● TASK INSTRUCTIONS:
Transcribe all of the records word for word, but omit the pictures.

● RECORDS SHOWN:

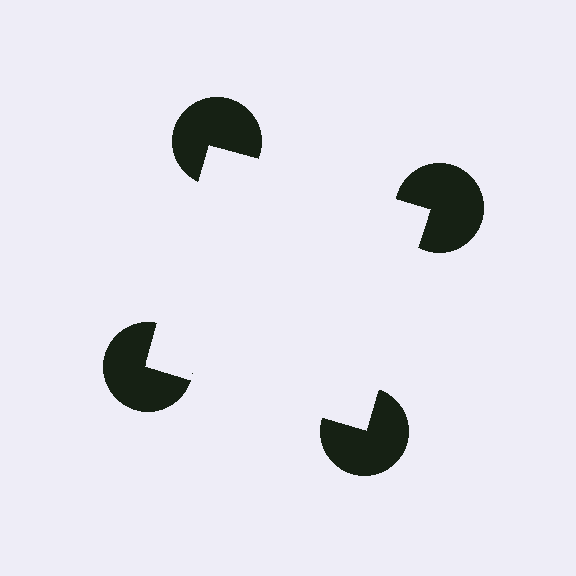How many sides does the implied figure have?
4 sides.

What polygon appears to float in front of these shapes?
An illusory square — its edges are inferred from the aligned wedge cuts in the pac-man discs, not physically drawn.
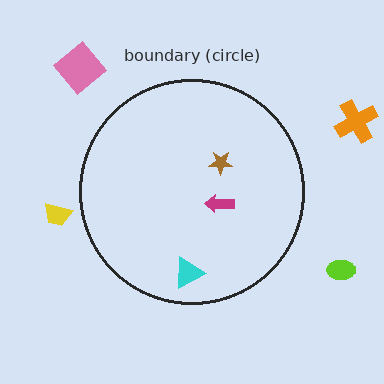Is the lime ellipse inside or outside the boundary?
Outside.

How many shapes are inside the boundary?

● FULL RESPONSE:
How many sides does the implied figure have?
4 sides.

What polygon appears to float in front of these shapes?
An illusory square — its edges are inferred from the aligned wedge cuts in the pac-man discs, not physically drawn.
Is the lime ellipse inside or outside the boundary?
Outside.

How many shapes are inside the boundary?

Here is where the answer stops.